[GOAL]: Extract exactly those lines that lie between the start of the material and the line with "[Two images are shown]", including both boundary lines and no others.

Rows from a shape dataset:
--- --- ---

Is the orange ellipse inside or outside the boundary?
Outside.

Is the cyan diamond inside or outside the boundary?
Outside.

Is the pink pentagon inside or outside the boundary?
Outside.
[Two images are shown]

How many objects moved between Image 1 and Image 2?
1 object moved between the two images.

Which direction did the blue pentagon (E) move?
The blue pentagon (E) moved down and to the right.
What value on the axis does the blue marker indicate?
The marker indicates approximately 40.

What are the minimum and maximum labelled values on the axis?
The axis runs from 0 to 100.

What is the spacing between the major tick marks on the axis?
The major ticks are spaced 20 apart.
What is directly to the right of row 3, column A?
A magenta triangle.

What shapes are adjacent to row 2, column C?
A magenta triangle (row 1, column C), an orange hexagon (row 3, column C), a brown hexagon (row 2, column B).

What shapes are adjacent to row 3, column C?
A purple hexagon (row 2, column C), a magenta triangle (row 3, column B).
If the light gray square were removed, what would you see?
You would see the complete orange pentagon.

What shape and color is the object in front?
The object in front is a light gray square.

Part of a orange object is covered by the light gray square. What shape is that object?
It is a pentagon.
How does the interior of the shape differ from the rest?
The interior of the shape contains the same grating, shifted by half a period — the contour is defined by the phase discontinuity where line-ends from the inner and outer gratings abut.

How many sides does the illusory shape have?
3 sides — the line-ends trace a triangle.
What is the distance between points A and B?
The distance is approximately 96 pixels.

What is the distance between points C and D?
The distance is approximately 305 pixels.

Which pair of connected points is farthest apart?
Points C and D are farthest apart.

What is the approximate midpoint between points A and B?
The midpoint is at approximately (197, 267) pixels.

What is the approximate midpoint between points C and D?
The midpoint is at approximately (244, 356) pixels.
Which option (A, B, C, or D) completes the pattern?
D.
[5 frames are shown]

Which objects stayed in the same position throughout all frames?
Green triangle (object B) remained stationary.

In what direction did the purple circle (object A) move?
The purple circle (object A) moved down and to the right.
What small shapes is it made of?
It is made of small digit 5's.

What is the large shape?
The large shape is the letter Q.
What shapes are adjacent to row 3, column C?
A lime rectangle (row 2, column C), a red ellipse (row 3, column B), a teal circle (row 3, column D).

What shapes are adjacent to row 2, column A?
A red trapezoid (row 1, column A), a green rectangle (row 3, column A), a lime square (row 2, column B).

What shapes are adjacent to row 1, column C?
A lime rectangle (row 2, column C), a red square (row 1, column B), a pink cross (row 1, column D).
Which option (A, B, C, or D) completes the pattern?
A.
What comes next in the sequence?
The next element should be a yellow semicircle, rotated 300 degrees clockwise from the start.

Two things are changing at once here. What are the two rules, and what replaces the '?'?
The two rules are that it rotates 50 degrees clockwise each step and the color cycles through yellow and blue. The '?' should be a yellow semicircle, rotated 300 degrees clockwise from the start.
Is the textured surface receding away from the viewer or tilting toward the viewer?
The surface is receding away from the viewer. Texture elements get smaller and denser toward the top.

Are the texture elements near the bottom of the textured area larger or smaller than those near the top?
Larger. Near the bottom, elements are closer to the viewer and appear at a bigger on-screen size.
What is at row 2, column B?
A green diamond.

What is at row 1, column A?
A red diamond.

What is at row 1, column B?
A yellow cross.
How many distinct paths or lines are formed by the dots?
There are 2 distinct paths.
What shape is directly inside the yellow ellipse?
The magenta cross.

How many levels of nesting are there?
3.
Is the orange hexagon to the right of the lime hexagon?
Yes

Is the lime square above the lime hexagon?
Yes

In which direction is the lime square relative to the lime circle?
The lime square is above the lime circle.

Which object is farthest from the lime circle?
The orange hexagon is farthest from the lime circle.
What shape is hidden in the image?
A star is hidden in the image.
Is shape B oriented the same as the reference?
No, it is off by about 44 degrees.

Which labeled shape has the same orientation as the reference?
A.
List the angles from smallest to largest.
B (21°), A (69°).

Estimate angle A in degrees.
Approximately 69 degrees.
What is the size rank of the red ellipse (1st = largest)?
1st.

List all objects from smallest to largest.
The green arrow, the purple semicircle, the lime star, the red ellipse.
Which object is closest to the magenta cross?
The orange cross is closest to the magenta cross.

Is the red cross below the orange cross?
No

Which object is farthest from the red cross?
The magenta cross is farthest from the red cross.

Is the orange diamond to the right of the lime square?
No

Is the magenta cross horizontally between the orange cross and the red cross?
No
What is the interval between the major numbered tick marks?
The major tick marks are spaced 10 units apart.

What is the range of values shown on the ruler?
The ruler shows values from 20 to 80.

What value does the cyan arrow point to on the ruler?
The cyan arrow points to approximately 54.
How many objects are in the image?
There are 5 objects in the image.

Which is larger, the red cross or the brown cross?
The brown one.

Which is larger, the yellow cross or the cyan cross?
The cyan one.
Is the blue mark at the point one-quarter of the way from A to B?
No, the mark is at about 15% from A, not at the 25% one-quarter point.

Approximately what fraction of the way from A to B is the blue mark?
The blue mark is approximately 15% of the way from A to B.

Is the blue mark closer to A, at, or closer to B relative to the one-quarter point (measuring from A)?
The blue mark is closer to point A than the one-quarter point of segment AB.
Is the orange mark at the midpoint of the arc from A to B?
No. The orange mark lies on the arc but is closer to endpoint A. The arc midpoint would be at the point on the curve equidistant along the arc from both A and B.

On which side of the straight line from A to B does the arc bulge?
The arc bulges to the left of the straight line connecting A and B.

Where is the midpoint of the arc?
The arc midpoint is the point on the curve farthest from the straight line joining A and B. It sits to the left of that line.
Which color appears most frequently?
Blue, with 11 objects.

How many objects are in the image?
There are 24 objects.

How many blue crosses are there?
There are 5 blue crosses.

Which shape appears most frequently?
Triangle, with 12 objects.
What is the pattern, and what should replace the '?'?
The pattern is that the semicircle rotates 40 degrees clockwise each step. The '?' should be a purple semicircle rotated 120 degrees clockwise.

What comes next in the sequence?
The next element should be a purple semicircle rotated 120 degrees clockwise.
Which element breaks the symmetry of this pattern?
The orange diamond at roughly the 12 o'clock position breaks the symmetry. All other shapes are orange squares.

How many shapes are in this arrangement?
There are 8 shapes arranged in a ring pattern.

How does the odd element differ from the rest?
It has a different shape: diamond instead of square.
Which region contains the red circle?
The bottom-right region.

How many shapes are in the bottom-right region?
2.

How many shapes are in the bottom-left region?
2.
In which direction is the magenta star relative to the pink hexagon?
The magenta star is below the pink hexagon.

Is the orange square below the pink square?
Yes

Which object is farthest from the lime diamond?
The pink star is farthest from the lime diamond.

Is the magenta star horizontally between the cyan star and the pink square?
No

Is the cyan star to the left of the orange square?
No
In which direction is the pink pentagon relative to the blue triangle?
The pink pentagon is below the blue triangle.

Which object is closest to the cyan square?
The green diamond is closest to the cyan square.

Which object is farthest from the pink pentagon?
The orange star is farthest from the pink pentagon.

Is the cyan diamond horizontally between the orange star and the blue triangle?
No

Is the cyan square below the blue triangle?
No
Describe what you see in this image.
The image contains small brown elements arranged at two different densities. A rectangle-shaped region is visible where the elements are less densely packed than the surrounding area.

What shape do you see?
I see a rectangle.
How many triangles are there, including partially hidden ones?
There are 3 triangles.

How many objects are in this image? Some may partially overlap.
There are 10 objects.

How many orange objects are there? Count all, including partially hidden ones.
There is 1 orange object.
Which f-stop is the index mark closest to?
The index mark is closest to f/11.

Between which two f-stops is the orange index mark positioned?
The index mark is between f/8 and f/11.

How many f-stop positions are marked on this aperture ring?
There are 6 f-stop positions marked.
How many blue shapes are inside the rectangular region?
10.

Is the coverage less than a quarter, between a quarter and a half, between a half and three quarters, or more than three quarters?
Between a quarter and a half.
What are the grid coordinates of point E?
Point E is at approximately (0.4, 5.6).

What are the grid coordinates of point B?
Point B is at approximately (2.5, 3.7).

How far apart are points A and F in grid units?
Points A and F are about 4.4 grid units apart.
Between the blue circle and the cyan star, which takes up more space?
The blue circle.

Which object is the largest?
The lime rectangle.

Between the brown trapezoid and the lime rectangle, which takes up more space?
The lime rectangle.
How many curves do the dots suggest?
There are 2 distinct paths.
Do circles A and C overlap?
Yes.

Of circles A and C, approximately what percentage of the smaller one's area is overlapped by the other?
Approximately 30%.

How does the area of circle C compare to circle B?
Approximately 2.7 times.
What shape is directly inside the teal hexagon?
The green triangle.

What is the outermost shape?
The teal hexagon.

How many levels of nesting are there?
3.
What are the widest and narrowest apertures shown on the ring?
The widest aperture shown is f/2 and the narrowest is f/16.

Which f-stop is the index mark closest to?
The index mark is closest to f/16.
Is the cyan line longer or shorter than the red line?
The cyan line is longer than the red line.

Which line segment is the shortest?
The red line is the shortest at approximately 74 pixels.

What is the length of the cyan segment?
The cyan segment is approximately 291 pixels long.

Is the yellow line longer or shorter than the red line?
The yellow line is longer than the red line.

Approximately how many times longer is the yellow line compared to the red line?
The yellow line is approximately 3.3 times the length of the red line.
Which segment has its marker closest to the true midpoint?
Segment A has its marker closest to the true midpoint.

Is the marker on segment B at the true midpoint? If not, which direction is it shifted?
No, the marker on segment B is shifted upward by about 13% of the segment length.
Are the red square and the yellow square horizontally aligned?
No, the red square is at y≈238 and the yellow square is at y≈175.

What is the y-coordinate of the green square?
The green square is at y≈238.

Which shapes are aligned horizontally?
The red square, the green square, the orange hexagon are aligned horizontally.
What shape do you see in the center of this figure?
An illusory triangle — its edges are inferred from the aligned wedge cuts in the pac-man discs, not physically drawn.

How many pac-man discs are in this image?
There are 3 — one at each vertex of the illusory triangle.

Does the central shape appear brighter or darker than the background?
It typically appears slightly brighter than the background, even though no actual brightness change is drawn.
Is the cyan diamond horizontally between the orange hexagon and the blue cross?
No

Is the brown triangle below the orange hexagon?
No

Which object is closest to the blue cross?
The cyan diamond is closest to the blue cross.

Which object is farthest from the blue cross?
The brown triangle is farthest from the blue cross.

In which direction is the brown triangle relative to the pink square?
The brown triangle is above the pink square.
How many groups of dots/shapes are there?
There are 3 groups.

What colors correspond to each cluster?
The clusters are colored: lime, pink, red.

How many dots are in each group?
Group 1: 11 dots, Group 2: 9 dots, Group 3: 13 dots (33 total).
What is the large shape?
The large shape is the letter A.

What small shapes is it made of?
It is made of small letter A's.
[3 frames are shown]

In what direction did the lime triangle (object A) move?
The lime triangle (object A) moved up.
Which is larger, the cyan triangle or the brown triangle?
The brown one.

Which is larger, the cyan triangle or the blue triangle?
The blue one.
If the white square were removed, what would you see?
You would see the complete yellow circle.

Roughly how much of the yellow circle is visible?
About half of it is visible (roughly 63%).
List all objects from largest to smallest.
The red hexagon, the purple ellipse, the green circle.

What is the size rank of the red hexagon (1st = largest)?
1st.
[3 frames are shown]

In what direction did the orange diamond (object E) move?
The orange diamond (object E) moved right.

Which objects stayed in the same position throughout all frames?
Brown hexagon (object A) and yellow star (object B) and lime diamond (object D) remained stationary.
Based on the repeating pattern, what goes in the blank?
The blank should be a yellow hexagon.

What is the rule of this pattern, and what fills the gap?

--- --- ---

[RESPONSE TO THIS EXERCISE]:
Is the orange ellipse inside or outside the boundary?
Outside.

Is the cyan diamond inside or outside the boundary?
Outside.

Is the pink pentagon inside or outside the boundary?
Outside.
[Two images are shown]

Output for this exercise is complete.